*Exercise materials*:

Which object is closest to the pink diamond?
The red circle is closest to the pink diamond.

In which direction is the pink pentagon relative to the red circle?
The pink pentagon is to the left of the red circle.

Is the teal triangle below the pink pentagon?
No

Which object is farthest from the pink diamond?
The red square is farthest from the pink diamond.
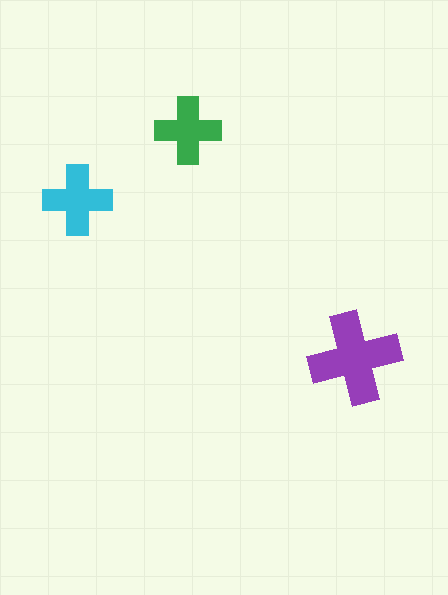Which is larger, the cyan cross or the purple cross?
The purple one.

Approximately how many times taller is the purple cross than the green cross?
About 1.5 times taller.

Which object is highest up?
The green cross is topmost.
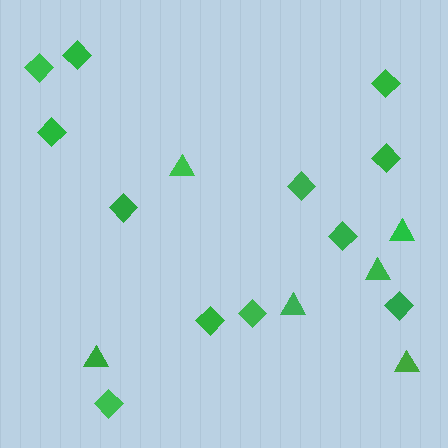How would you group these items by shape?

*Your instructions*: Write every entry out again exactly, dropping the pictures.

*In response*:
Which object is closest to the pink diamond?
The red circle is closest to the pink diamond.

In which direction is the pink pentagon relative to the red circle?
The pink pentagon is to the left of the red circle.

Is the teal triangle below the pink pentagon?
No

Which object is farthest from the pink diamond?
The red square is farthest from the pink diamond.
Which is larger, the cyan cross or the purple cross?
The purple one.

Approximately how many times taller is the purple cross than the green cross?
About 1.5 times taller.

Which object is highest up?
The green cross is topmost.
How would you group these items by shape?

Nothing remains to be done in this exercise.